§ RECORDS SUPPLIED:
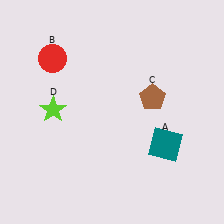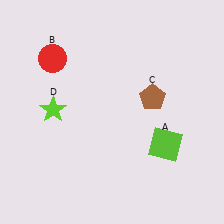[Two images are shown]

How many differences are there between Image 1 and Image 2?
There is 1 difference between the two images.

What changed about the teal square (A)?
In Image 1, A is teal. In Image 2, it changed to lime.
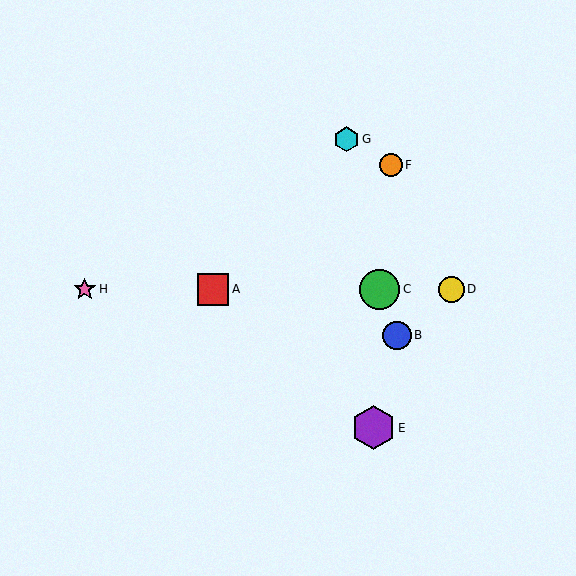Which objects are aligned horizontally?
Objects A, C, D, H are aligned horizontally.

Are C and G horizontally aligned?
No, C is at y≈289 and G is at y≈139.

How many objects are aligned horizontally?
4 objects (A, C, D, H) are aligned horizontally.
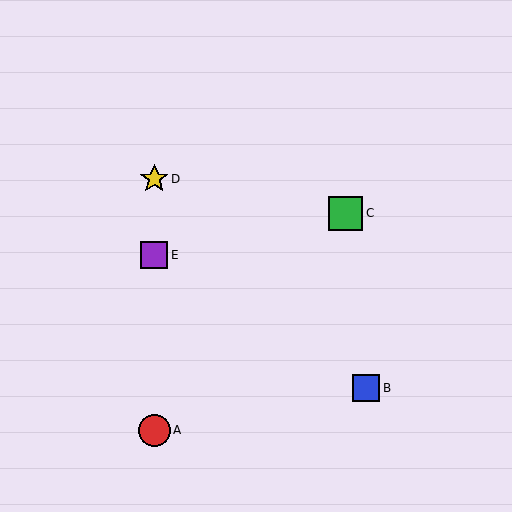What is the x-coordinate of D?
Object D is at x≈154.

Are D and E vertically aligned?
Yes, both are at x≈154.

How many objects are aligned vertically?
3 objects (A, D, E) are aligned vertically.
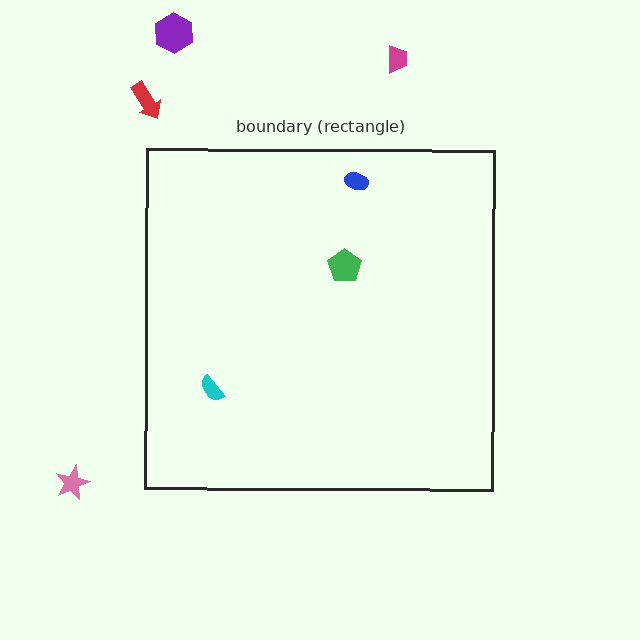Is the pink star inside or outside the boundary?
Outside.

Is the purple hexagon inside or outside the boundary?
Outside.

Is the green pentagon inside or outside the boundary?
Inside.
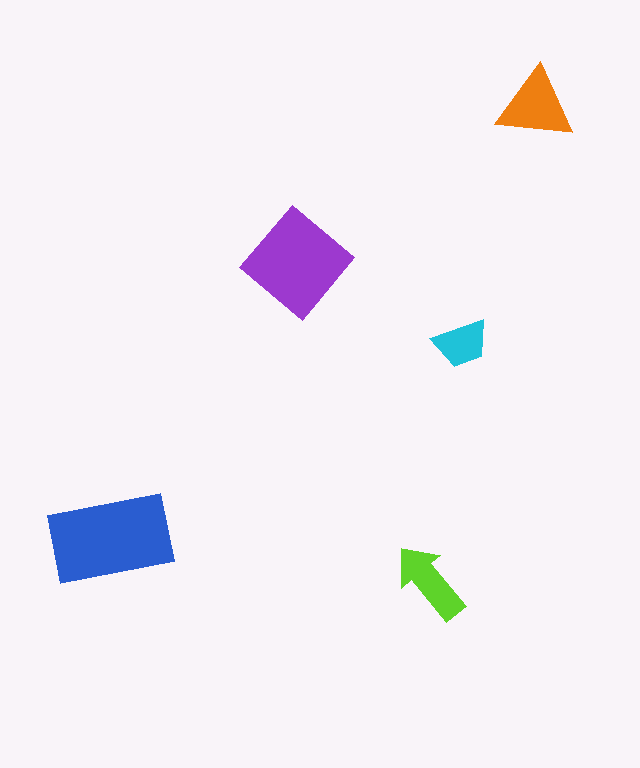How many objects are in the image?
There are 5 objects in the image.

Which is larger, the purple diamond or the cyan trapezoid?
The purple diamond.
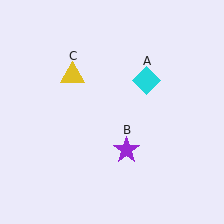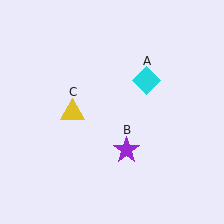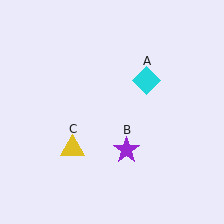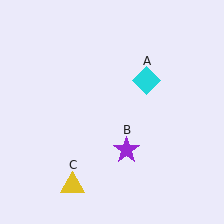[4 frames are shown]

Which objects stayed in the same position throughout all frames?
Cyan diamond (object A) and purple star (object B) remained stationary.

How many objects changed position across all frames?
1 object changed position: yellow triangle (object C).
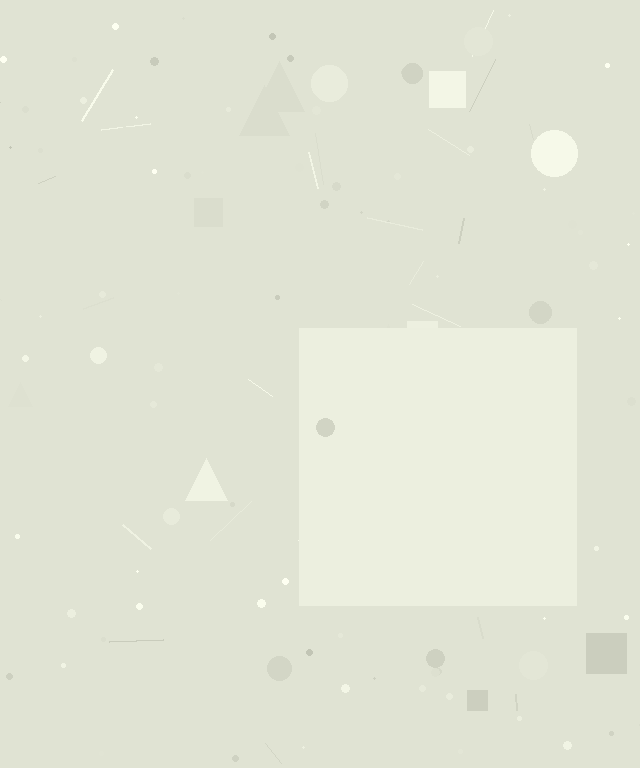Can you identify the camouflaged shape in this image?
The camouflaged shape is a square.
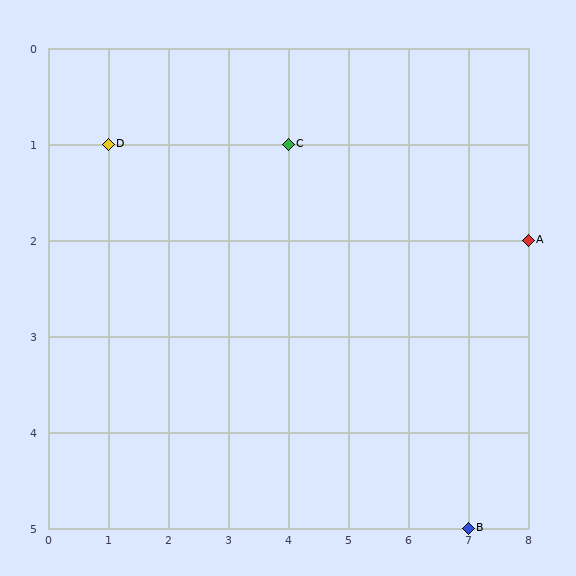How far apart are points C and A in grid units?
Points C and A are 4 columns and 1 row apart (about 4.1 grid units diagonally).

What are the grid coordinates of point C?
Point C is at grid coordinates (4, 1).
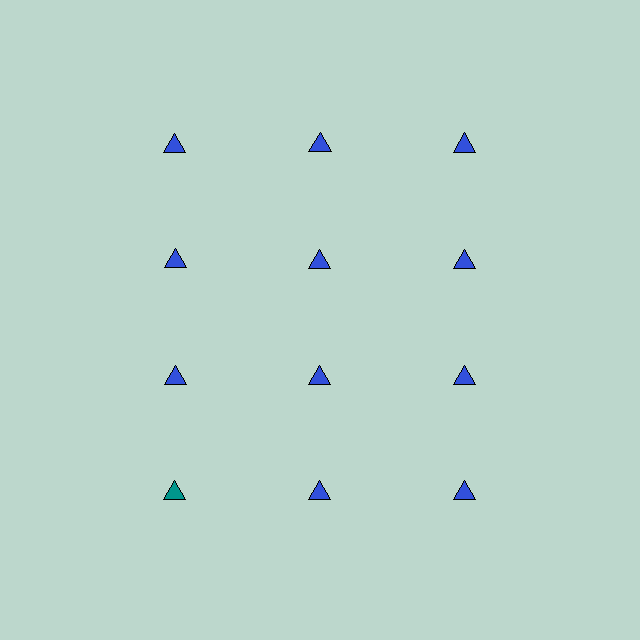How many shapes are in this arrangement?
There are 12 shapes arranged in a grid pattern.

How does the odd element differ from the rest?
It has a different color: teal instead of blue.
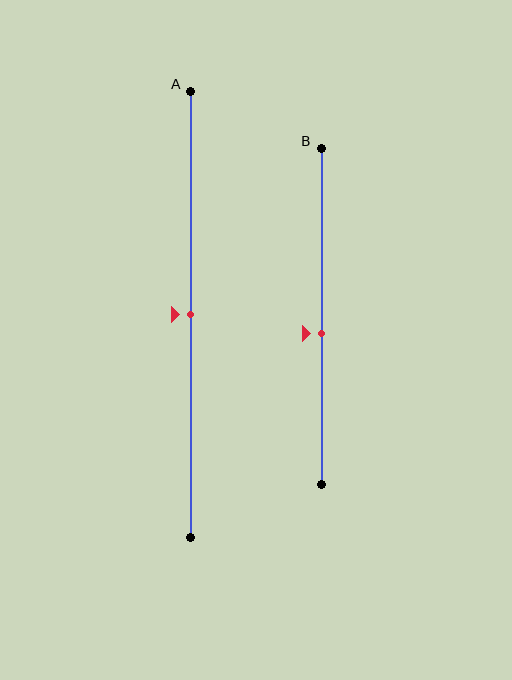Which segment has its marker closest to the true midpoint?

---

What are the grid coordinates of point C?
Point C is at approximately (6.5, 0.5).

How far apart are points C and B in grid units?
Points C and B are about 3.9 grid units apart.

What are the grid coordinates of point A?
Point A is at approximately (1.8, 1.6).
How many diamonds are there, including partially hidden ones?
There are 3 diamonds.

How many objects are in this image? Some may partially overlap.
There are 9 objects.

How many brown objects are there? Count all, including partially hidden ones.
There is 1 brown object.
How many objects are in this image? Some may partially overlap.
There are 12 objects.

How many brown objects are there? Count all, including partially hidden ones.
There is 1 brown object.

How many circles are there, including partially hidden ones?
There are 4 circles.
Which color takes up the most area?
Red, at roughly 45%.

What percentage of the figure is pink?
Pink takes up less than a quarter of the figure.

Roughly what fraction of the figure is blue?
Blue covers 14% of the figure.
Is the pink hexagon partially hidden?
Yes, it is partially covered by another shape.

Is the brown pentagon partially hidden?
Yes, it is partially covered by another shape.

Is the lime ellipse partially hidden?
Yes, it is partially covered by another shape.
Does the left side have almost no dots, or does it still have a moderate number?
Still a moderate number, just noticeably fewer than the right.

§ REQUIREMENTS:
Look above for the line with "Is the pink star" and copy exactly from it through the line with "Which segment has", both included. Omit the pictures.

§ ANSWER FOR THIS EXERCISE:
Is the pink star inside or outside the boundary?
Outside.

Is the purple hexagon inside or outside the boundary?
Outside.

Is the green pentagon inside or outside the boundary?
Inside.
How many objects are in the image?
There are 5 objects in the image.

Which is larger, the purple diamond or the cyan trapezoid?
The purple diamond.
[4 frames are shown]

Which objects stayed in the same position throughout all frames?
Cyan diamond (object A) and purple star (object B) remained stationary.

How many objects changed position across all frames?
1 object changed position: yellow triangle (object C).
Can you identify the camouflaged shape in this image?
The camouflaged shape is a square.
How far apart are points C and A in grid units?
Points C and A are 4 columns and 1 row apart (about 4.1 grid units diagonally).

What are the grid coordinates of point C?
Point C is at grid coordinates (4, 1).
How many shapes are in this arrangement?
There are 12 shapes arranged in a grid pattern.

How does the odd element differ from the rest?
It has a different color: teal instead of blue.
Which segment has its marker closest to the true midpoint?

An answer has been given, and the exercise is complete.